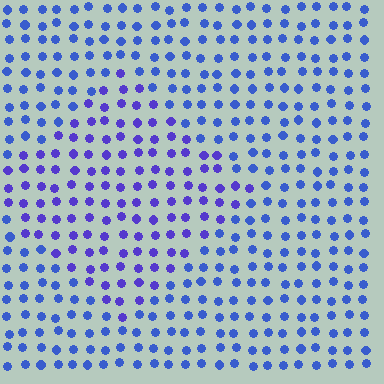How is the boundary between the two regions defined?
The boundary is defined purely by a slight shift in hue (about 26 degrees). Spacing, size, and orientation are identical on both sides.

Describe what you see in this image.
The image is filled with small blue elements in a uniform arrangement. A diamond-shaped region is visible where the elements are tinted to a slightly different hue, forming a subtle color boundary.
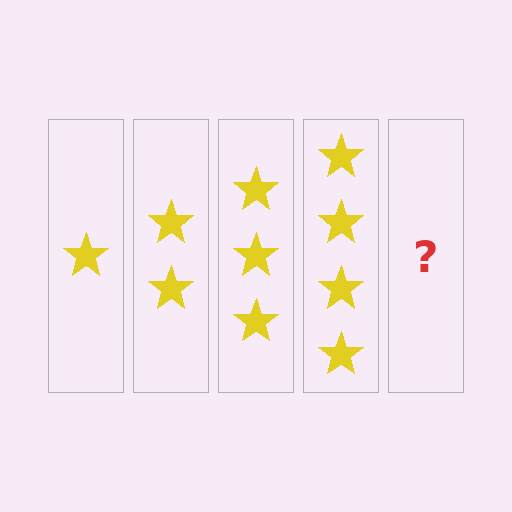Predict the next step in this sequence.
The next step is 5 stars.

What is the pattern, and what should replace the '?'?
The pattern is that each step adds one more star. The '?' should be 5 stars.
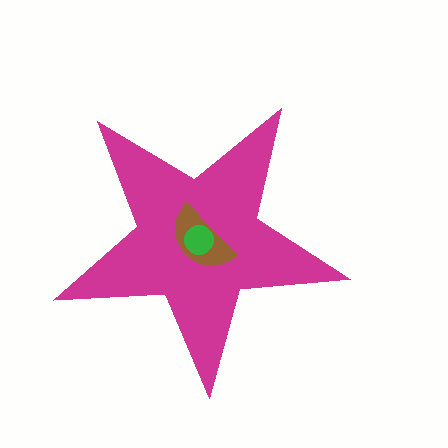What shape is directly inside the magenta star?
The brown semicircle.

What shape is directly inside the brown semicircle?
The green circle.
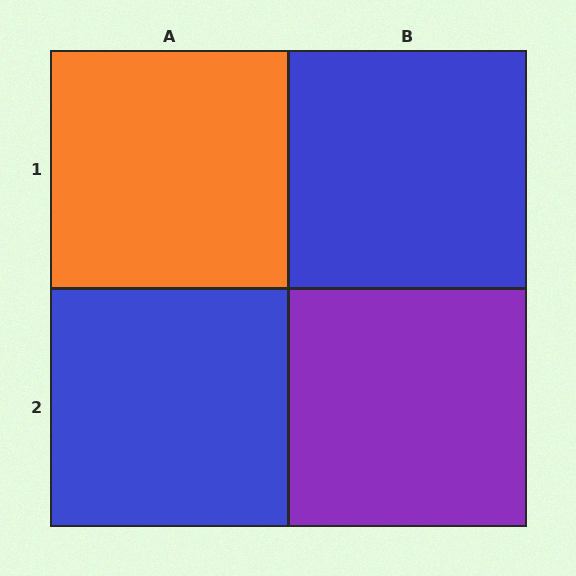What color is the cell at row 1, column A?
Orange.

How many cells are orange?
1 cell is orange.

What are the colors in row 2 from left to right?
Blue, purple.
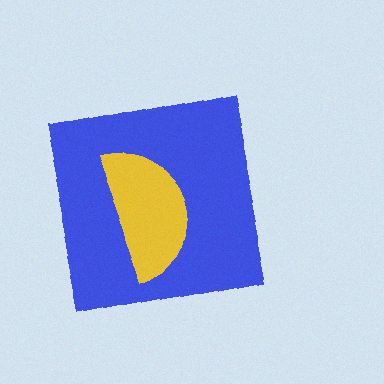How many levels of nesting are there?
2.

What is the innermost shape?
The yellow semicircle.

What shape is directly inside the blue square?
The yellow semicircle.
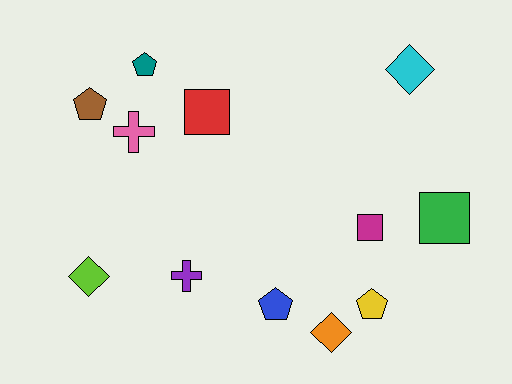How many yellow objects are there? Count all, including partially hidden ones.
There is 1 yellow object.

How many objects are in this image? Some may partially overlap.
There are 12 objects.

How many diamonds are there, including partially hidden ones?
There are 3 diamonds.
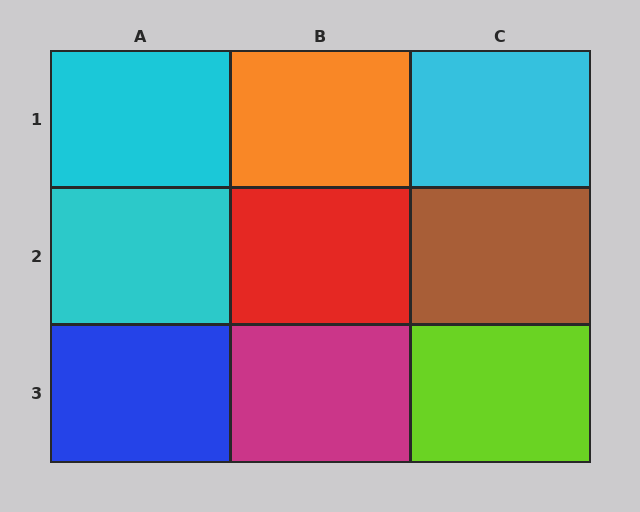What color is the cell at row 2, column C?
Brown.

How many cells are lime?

----

Exercise prompt: Reproduce the listing in full and exactly, excluding any pictures it holds.

Output for this exercise:
How is the boundary between the two regions defined?
The boundary is defined purely by a slight shift in hue (about 26 degrees). Spacing, size, and orientation are identical on both sides.

Describe what you see in this image.
The image is filled with small blue elements in a uniform arrangement. A diamond-shaped region is visible where the elements are tinted to a slightly different hue, forming a subtle color boundary.
Predict the next step in this sequence.
The next step is 5 stars.

What is the pattern, and what should replace the '?'?
The pattern is that each step adds one more star. The '?' should be 5 stars.
What shape is directly inside the magenta star?
The brown semicircle.

What shape is directly inside the brown semicircle?
The green circle.
What color is the cell at row 1, column A?
Orange.

How many cells are orange?
1 cell is orange.

What are the colors in row 2 from left to right?
Blue, purple.
How many levels of nesting are there?
2.

What is the innermost shape?
The yellow semicircle.

What shape is directly inside the blue square?
The yellow semicircle.
How many yellow objects are there? Count all, including partially hidden ones.
There is 1 yellow object.

How many objects are in this image? Some may partially overlap.
There are 12 objects.

How many diamonds are there, including partially hidden ones?
There are 3 diamonds.
What color is the cell at row 2, column C?
Brown.

How many cells are lime?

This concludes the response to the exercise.